Work instructions: Copy everything in the data below exactly except the pictures.

(Questions on rendered shapes)
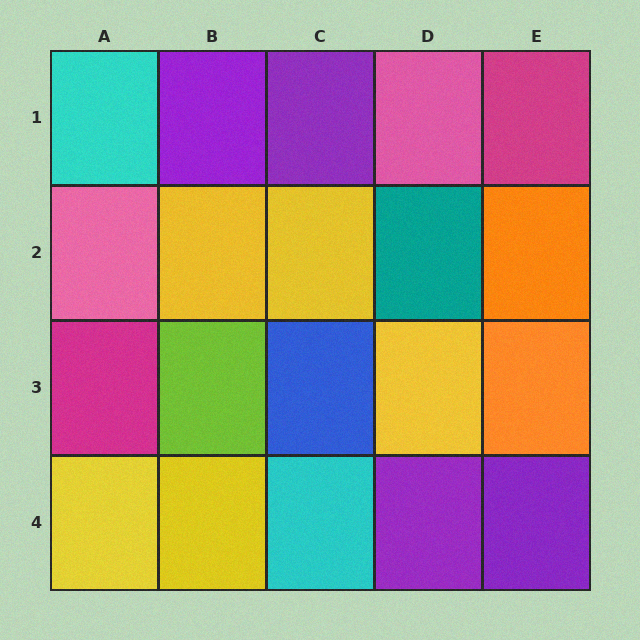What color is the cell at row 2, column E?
Orange.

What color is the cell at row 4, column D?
Purple.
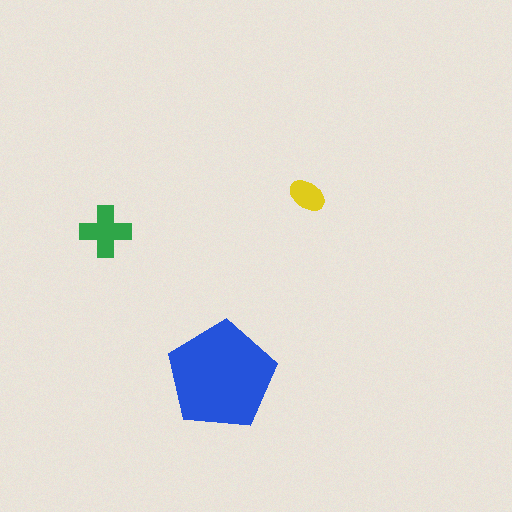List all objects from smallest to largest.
The yellow ellipse, the green cross, the blue pentagon.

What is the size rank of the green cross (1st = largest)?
2nd.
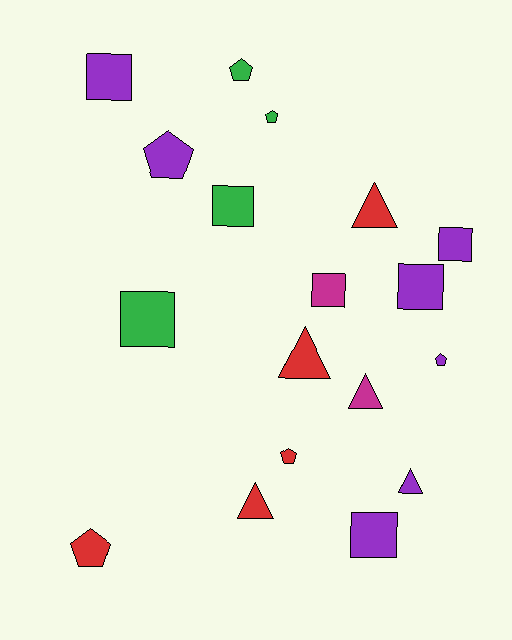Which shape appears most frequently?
Square, with 7 objects.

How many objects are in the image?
There are 18 objects.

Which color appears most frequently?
Purple, with 7 objects.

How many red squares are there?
There are no red squares.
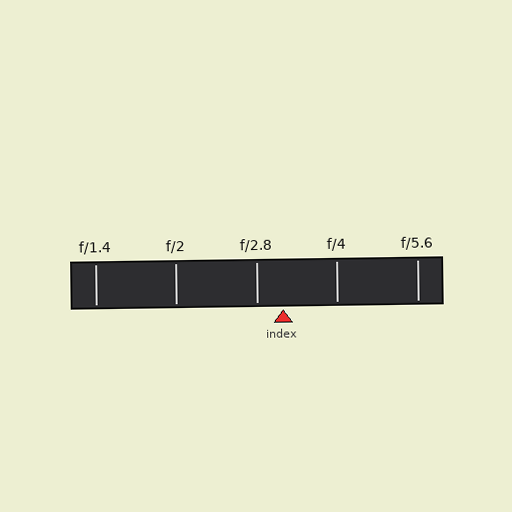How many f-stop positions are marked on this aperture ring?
There are 5 f-stop positions marked.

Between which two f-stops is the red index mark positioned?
The index mark is between f/2.8 and f/4.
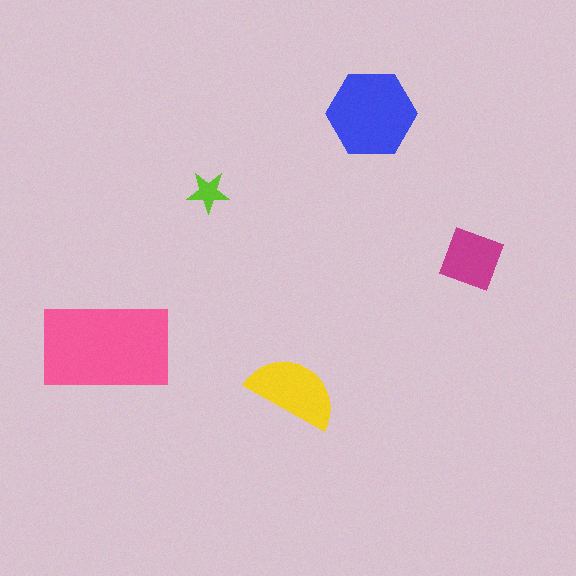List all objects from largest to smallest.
The pink rectangle, the blue hexagon, the yellow semicircle, the magenta diamond, the lime star.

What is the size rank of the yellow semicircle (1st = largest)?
3rd.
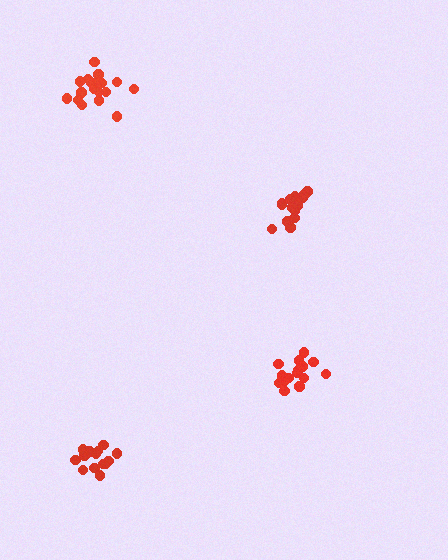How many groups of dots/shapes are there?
There are 4 groups.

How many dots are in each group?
Group 1: 19 dots, Group 2: 15 dots, Group 3: 19 dots, Group 4: 16 dots (69 total).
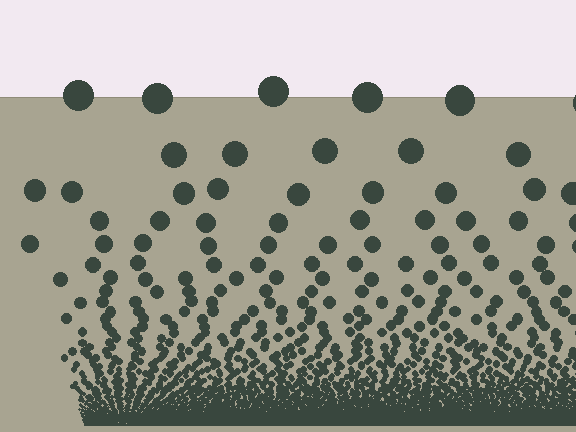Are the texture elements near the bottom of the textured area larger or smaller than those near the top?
Smaller. The gradient is inverted — elements near the bottom are smaller and denser.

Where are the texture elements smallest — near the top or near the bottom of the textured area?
Near the bottom.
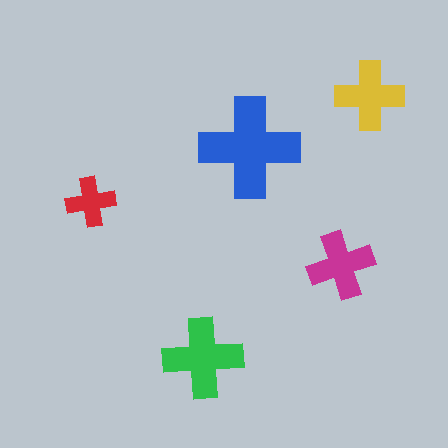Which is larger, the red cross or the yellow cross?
The yellow one.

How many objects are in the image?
There are 5 objects in the image.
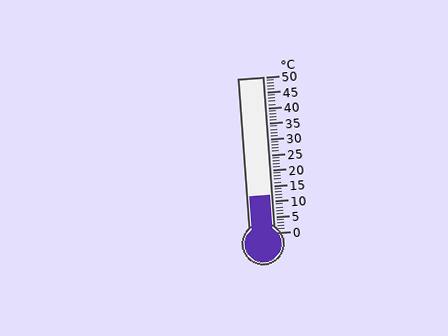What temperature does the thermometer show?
The thermometer shows approximately 12°C.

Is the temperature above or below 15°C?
The temperature is below 15°C.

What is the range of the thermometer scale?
The thermometer scale ranges from 0°C to 50°C.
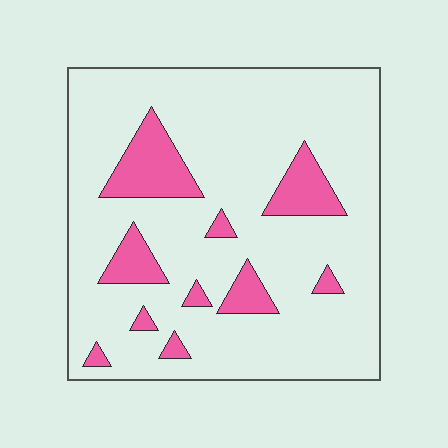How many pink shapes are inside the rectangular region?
10.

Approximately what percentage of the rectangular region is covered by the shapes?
Approximately 15%.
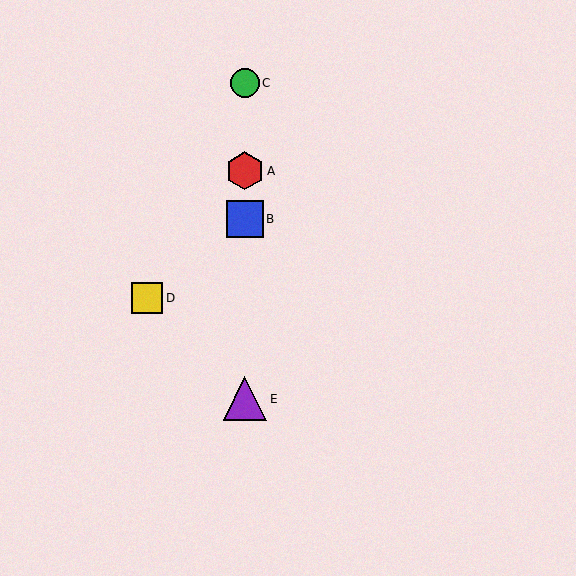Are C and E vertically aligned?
Yes, both are at x≈245.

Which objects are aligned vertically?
Objects A, B, C, E are aligned vertically.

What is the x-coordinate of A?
Object A is at x≈245.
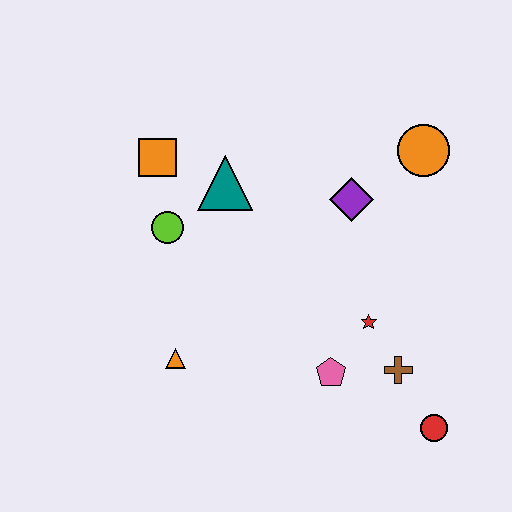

Task result:
What color is the cell at row 2, column E?
Orange.

What color is the cell at row 4, column D?
Purple.
List all objects from smallest to largest.
The yellow ellipse, the green cross, the blue pentagon.

What is the size rank of the green cross (1st = largest)?
2nd.
Which shape appears most frequently?
Square, with 7 objects.

How many objects are in the image?
There are 18 objects.

Which color appears most frequently?
Purple, with 7 objects.

How many red squares are there?
There are no red squares.
How many f-stop positions are marked on this aperture ring?
There are 5 f-stop positions marked.

Between which two f-stops is the red index mark positioned?
The index mark is between f/2.8 and f/4.
List all objects from largest to smallest.
The pink rectangle, the blue hexagon, the yellow semicircle, the magenta diamond, the lime star.

What is the size rank of the yellow semicircle (1st = largest)?
3rd.
How many groups of dots/shapes are there?
There are 4 groups.

How many dots are in each group?
Group 1: 19 dots, Group 2: 15 dots, Group 3: 19 dots, Group 4: 16 dots (69 total).
Are the texture elements near the bottom of the textured area larger or smaller than those near the top?
Smaller. The gradient is inverted — elements near the bottom are smaller and denser.

Where are the texture elements smallest — near the top or near the bottom of the textured area?
Near the bottom.
Which is larger, the red cross or the yellow cross?
The yellow one.

How many objects are in the image?
There are 5 objects in the image.
What temperature does the thermometer show?
The thermometer shows approximately 12°C.

Is the temperature above or below 15°C?
The temperature is below 15°C.

What is the range of the thermometer scale?
The thermometer scale ranges from 0°C to 50°C.
How many pink shapes are inside the rectangular region?
10.

Approximately what percentage of the rectangular region is covered by the shapes?
Approximately 15%.
Are C and E vertically aligned?
Yes, both are at x≈245.

Which objects are aligned vertically?
Objects A, B, C, E are aligned vertically.

What is the x-coordinate of A?
Object A is at x≈245.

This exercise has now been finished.